Task to complete: Everything in the data should be repeated exactly, save for the images.

Extracted records:
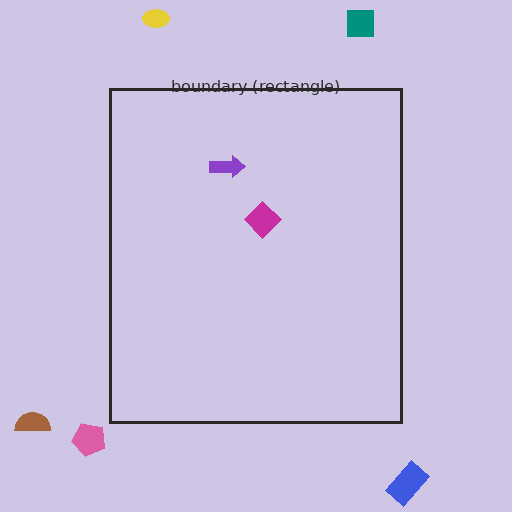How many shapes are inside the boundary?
2 inside, 5 outside.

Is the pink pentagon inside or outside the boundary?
Outside.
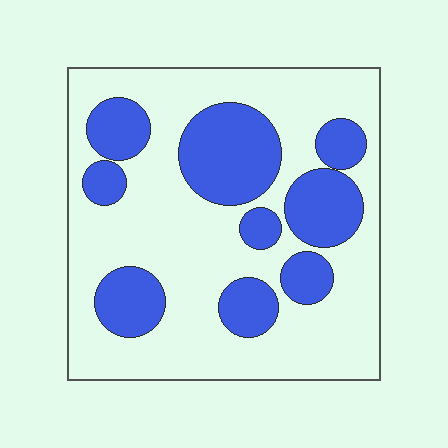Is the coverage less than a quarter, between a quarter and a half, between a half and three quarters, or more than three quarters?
Between a quarter and a half.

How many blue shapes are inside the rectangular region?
9.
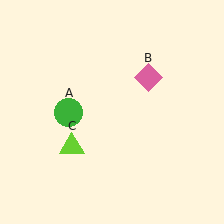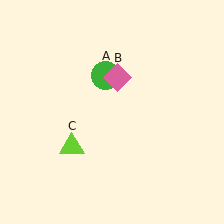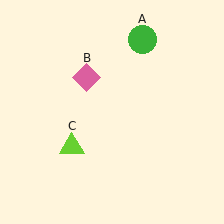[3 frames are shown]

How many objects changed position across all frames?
2 objects changed position: green circle (object A), pink diamond (object B).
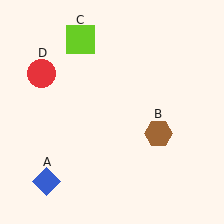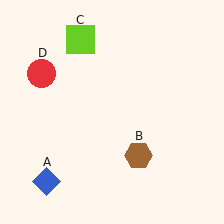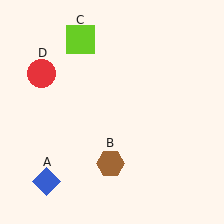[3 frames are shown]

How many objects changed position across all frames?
1 object changed position: brown hexagon (object B).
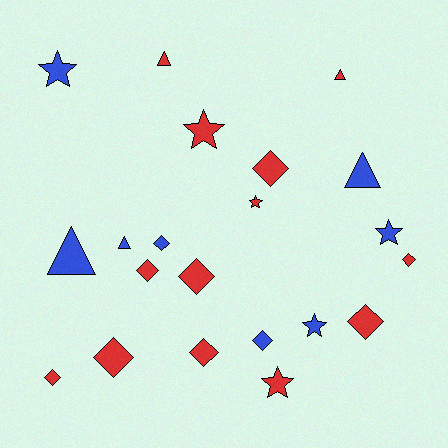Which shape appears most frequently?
Diamond, with 10 objects.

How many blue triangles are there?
There are 3 blue triangles.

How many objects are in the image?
There are 21 objects.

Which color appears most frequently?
Red, with 13 objects.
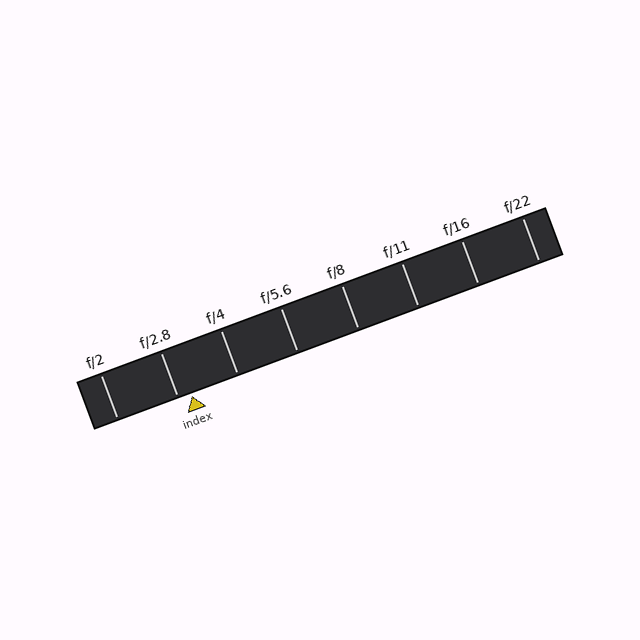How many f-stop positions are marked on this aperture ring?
There are 8 f-stop positions marked.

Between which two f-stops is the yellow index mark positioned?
The index mark is between f/2.8 and f/4.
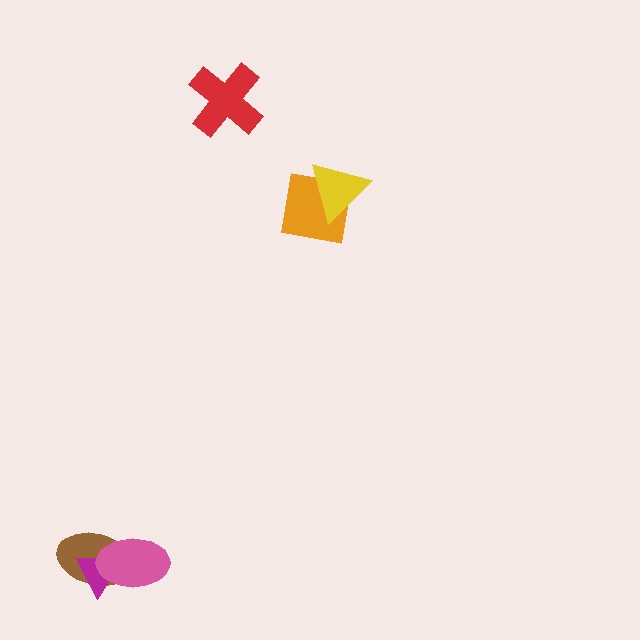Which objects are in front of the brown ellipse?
2 objects cover part of the brown ellipse: the magenta triangle and the pink ellipse.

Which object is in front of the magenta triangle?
The pink ellipse is in front of the magenta triangle.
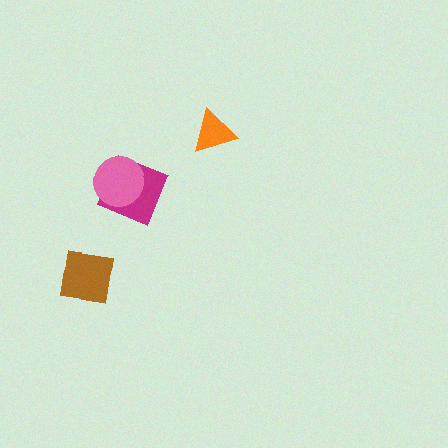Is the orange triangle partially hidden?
No, no other shape covers it.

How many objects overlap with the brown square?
0 objects overlap with the brown square.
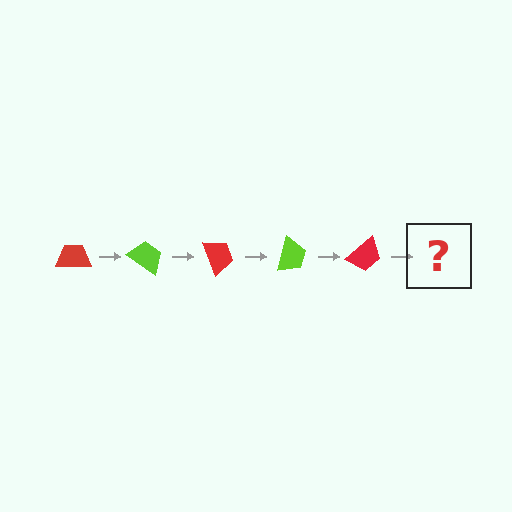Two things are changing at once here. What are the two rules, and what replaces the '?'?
The two rules are that it rotates 35 degrees clockwise each step and the color cycles through red and lime. The '?' should be a lime trapezoid, rotated 175 degrees clockwise from the start.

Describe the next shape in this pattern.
It should be a lime trapezoid, rotated 175 degrees clockwise from the start.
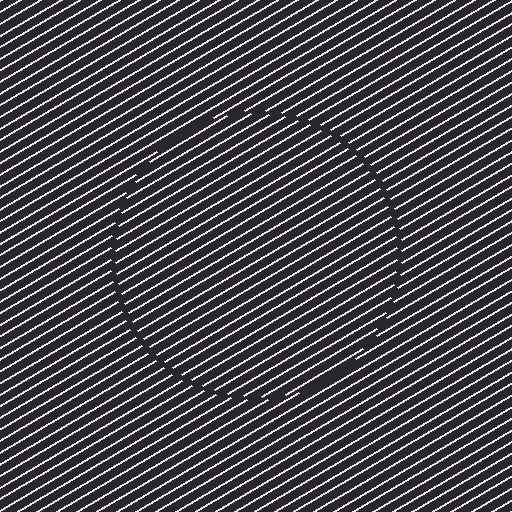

Correct output:
How many shapes are inside the boundary?
2 inside, 5 outside.

Is the pink pentagon inside or outside the boundary?
Outside.
Is the coverage less than a quarter, between a quarter and a half, between a half and three quarters, or more than three quarters?
Between a quarter and a half.

How many blue shapes are inside the rectangular region?
9.
[3 frames are shown]

How many objects changed position across all frames?
2 objects changed position: green circle (object A), pink diamond (object B).
[3 frames are shown]

How many objects changed position across all frames?
1 object changed position: brown hexagon (object B).
Which shape appears most frequently?
Diamond, with 10 objects.

How many blue triangles are there?
There are 3 blue triangles.

How many objects are in the image?
There are 21 objects.

Which color appears most frequently?
Red, with 13 objects.
How many f-stop positions are marked on this aperture ring?
There are 8 f-stop positions marked.

Between which two f-stops is the yellow index mark positioned?
The index mark is between f/2.8 and f/4.
Which objects are in front of the brown ellipse?
2 objects cover part of the brown ellipse: the magenta triangle and the pink ellipse.

Which object is in front of the magenta triangle?
The pink ellipse is in front of the magenta triangle.
Is the orange triangle partially hidden?
No, no other shape covers it.

How many objects overlap with the brown square?
0 objects overlap with the brown square.
Two things are changing at once here. What are the two rules, and what replaces the '?'?
The two rules are that it rotates 35 degrees clockwise each step and the color cycles through red and lime. The '?' should be a lime trapezoid, rotated 175 degrees clockwise from the start.

Describe the next shape in this pattern.
It should be a lime trapezoid, rotated 175 degrees clockwise from the start.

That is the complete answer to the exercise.